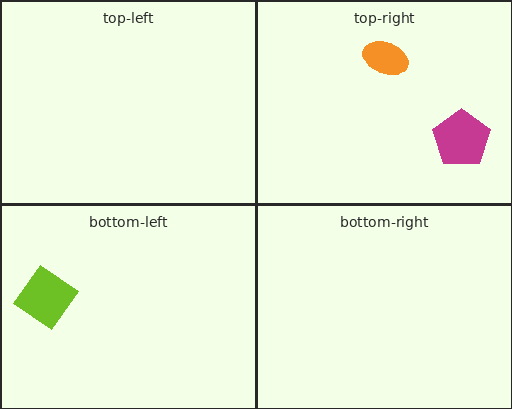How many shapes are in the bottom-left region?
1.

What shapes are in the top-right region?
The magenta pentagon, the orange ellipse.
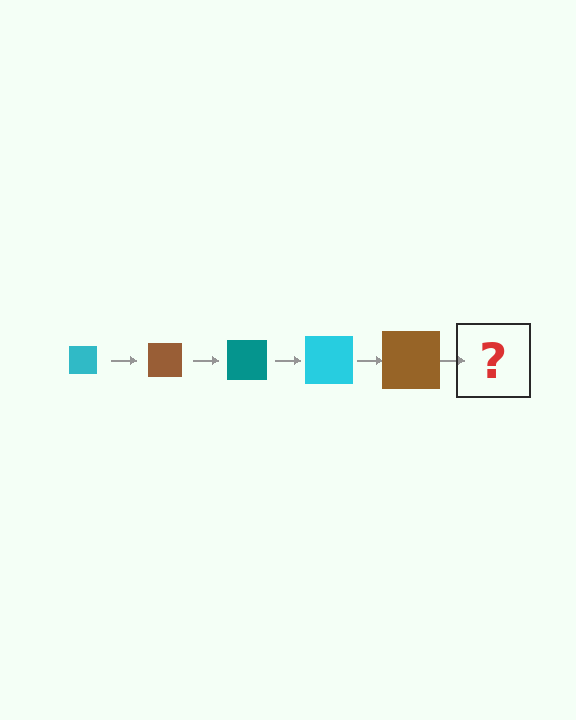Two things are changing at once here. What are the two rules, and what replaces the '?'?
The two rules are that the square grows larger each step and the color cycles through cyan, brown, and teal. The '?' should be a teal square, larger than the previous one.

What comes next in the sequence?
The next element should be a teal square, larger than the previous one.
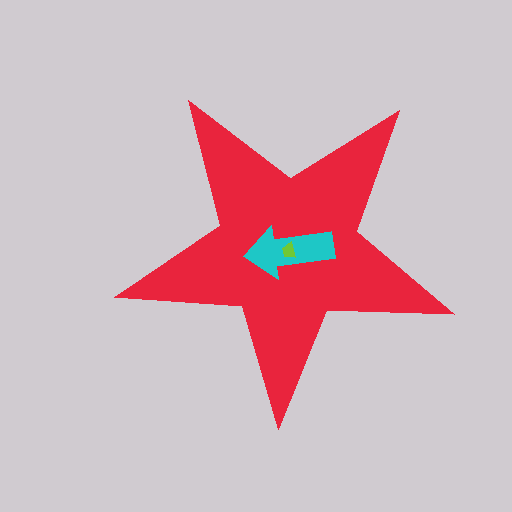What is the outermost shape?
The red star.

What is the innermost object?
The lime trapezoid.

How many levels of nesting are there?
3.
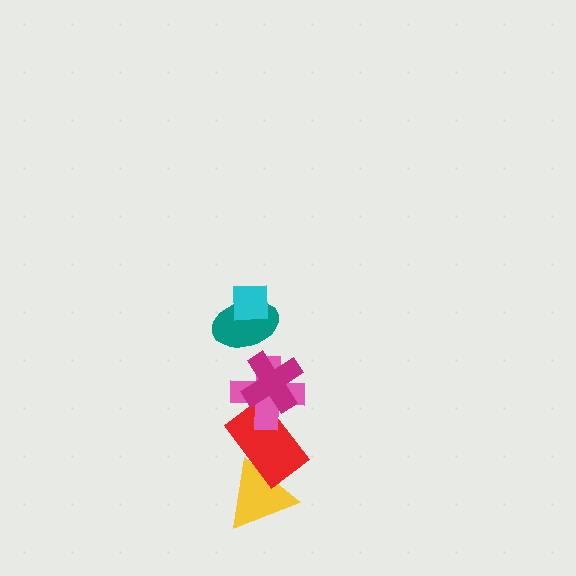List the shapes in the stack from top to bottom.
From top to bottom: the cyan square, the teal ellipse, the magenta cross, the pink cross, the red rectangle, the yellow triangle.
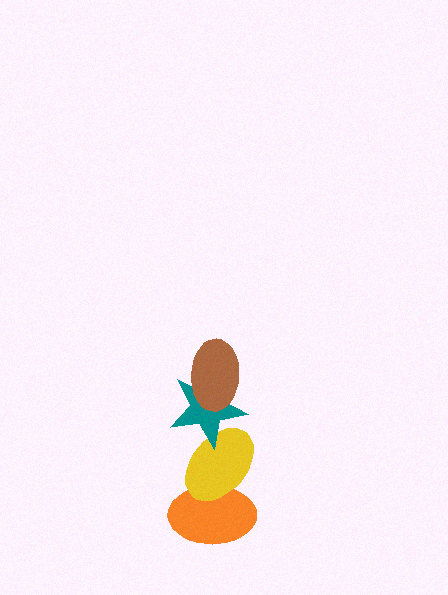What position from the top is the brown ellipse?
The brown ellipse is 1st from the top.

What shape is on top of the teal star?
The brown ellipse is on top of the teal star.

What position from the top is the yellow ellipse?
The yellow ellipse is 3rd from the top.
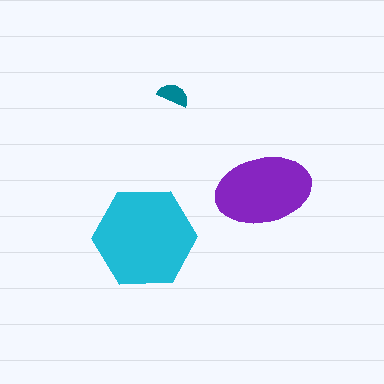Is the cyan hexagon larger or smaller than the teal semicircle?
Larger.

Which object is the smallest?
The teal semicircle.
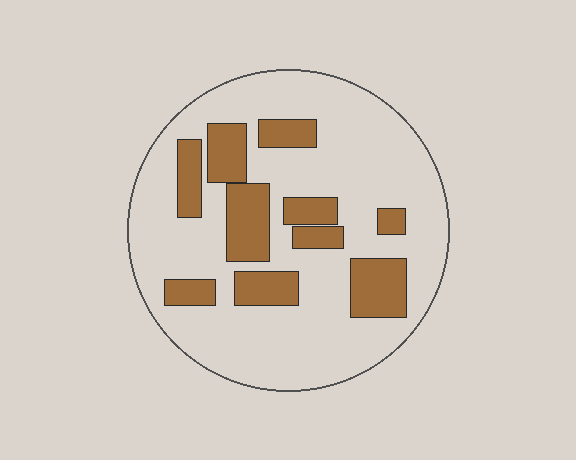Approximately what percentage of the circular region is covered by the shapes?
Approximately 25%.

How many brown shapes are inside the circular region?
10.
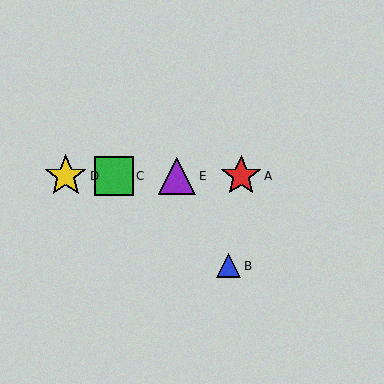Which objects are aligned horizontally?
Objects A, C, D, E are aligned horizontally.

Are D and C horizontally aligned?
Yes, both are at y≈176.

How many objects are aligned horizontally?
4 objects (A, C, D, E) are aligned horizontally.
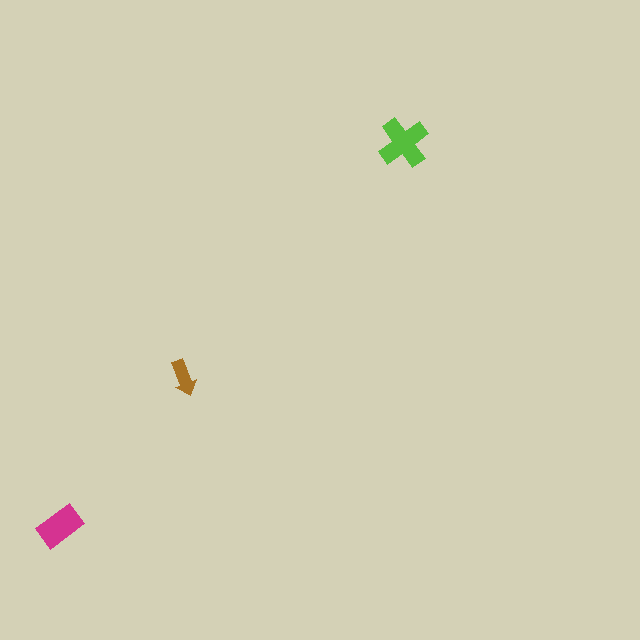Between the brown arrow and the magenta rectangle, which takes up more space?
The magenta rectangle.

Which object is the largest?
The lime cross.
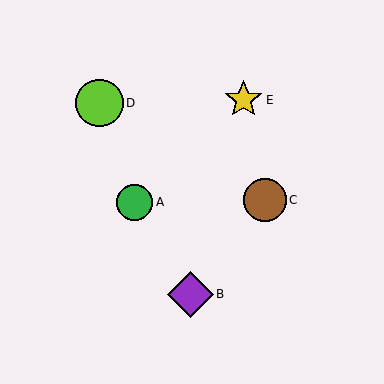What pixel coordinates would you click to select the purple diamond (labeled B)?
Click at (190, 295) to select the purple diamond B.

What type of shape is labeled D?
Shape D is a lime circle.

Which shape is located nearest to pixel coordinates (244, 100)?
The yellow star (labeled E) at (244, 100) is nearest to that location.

» **Instructions for the task**: Give back all entries exactly. No pictures belong in the copy.

» **Right answer**:
How many shapes are in the bottom-left region?
1.

What shapes are in the top-right region?
The magenta pentagon, the orange ellipse.
Two things are changing at once here. What are the two rules, and what replaces the '?'?
The two rules are that the square grows larger each step and the color cycles through cyan, brown, and teal. The '?' should be a teal square, larger than the previous one.

What comes next in the sequence?
The next element should be a teal square, larger than the previous one.
What is the outermost shape?
The red star.

What is the innermost object?
The lime trapezoid.

How many levels of nesting are there?
3.
List the shapes in the stack from top to bottom.
From top to bottom: the cyan square, the teal ellipse, the magenta cross, the pink cross, the red rectangle, the yellow triangle.
What position from the top is the brown ellipse?
The brown ellipse is 1st from the top.

What shape is on top of the teal star?
The brown ellipse is on top of the teal star.

What position from the top is the yellow ellipse?
The yellow ellipse is 3rd from the top.
Is the cyan hexagon larger or smaller than the teal semicircle?
Larger.

Which object is the smallest?
The teal semicircle.
Approximately what percentage of the circular region is covered by the shapes?
Approximately 25%.

How many brown shapes are inside the circular region?
10.
Which objects are aligned horizontally?
Objects A, C, D, E are aligned horizontally.

Are D and C horizontally aligned?
Yes, both are at y≈176.

How many objects are aligned horizontally?
4 objects (A, C, D, E) are aligned horizontally.
Between the brown arrow and the magenta rectangle, which takes up more space?
The magenta rectangle.

Which object is the largest?
The lime cross.
What pixel coordinates would you click to select the purple diamond (labeled B)?
Click at (190, 295) to select the purple diamond B.

What type of shape is labeled D?
Shape D is a lime circle.

Which shape is located nearest to pixel coordinates (244, 100)?
The yellow star (labeled E) at (244, 100) is nearest to that location.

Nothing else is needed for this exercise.